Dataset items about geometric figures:
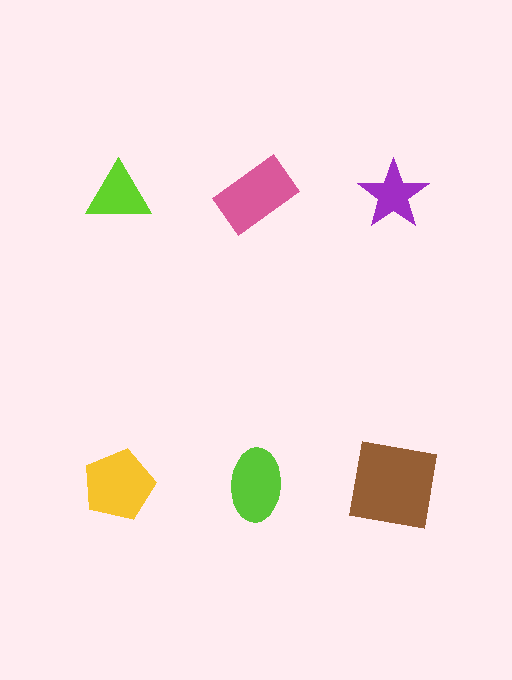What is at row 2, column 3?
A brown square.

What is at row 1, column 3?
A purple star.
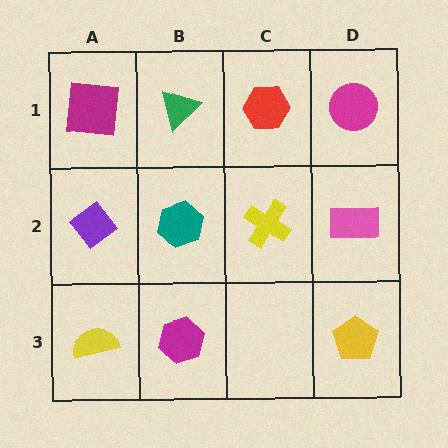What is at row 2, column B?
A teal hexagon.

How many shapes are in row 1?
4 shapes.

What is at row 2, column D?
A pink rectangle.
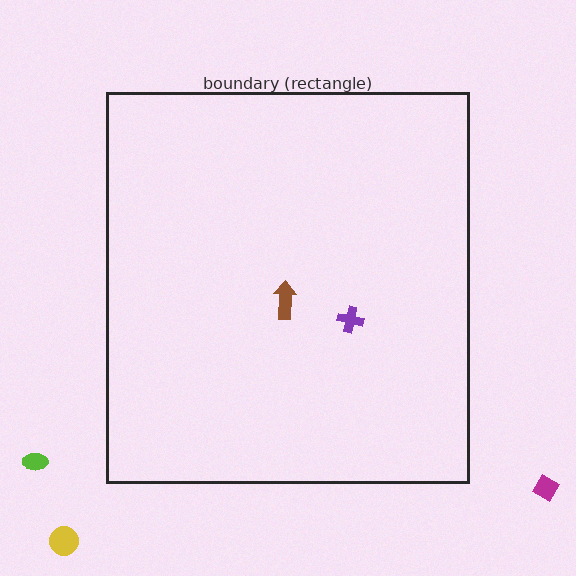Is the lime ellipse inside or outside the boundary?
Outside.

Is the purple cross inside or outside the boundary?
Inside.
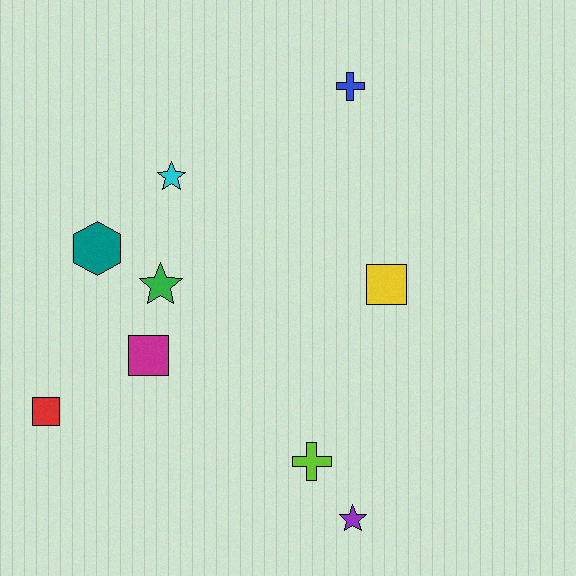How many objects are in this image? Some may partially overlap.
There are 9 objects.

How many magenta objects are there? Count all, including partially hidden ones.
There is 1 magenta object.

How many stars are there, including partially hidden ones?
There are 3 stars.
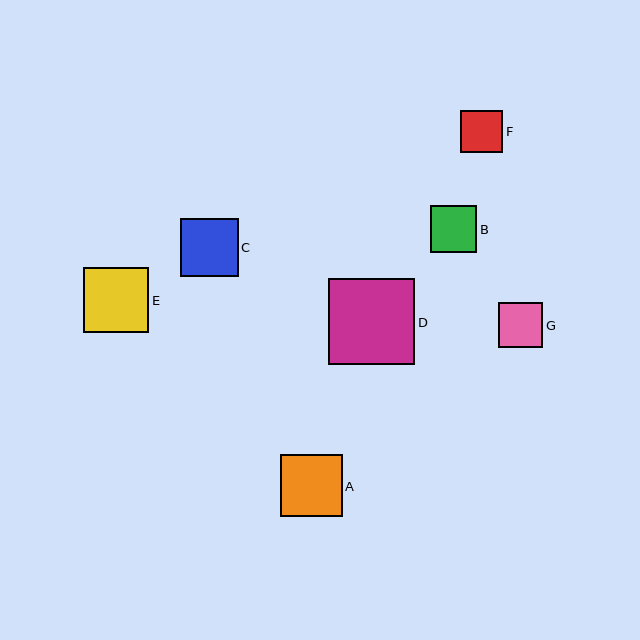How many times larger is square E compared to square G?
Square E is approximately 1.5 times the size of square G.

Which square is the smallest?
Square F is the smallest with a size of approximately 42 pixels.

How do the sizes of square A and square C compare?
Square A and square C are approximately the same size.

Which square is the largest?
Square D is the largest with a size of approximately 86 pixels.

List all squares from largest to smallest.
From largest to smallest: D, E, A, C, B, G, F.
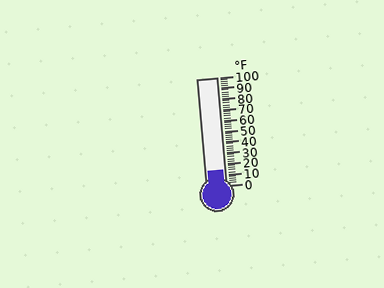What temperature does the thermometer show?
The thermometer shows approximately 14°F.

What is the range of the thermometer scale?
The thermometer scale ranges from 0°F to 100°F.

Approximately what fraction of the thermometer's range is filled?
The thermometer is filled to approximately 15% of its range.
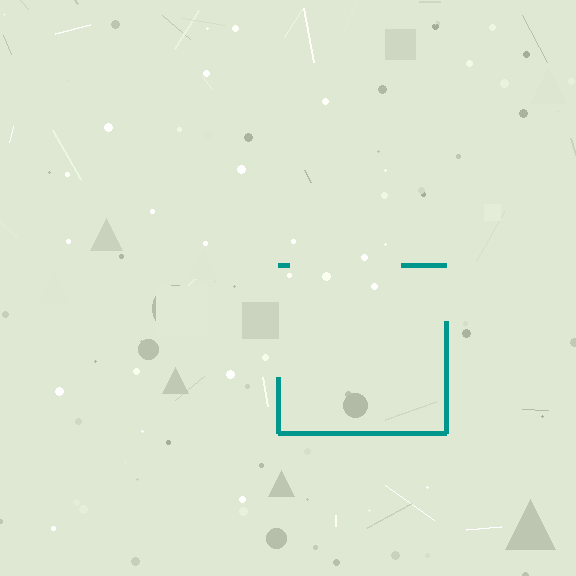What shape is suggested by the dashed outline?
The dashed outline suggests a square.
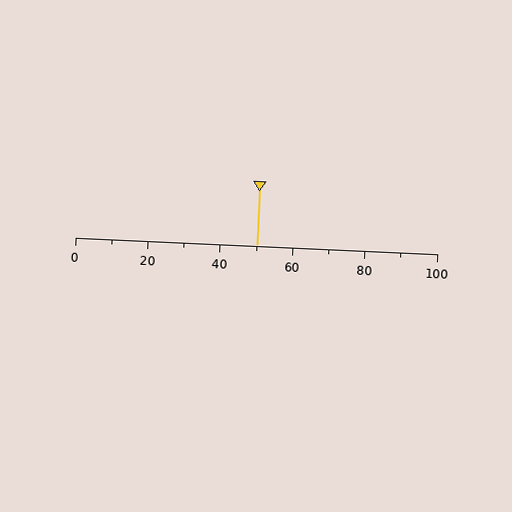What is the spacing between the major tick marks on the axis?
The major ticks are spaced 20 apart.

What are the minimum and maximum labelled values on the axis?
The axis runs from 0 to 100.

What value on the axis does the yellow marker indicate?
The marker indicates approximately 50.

Task to carry out:
Reproduce the data word for word, excluding its pictures.

The response:
What is at row 2, column 3?
A brown square.

What is at row 1, column 3?
A purple star.
What is at row 2, column B?
A teal hexagon.

How many shapes are in row 1?
4 shapes.

What is at row 2, column D?
A pink rectangle.
Is the lime ellipse inside or outside the boundary?
Outside.

Is the purple cross inside or outside the boundary?
Inside.
How many objects are in this image? Some may partially overlap.
There are 9 objects.

How many magenta objects are there? Count all, including partially hidden ones.
There is 1 magenta object.

How many stars are there, including partially hidden ones?
There are 3 stars.
How many times larger is square E compared to square G?
Square E is approximately 1.5 times the size of square G.

Which square is the smallest?
Square F is the smallest with a size of approximately 42 pixels.

How do the sizes of square A and square C compare?
Square A and square C are approximately the same size.

Which square is the largest?
Square D is the largest with a size of approximately 86 pixels.

List all squares from largest to smallest.
From largest to smallest: D, E, A, C, B, G, F.
What temperature does the thermometer show?
The thermometer shows approximately 14°F.

What is the range of the thermometer scale?
The thermometer scale ranges from 0°F to 100°F.

Approximately what fraction of the thermometer's range is filled?
The thermometer is filled to approximately 15% of its range.
What shape is suggested by the dashed outline?
The dashed outline suggests a square.
What is the spacing between the major tick marks on the axis?
The major ticks are spaced 20 apart.

What are the minimum and maximum labelled values on the axis?
The axis runs from 0 to 100.

What value on the axis does the yellow marker indicate?
The marker indicates approximately 50.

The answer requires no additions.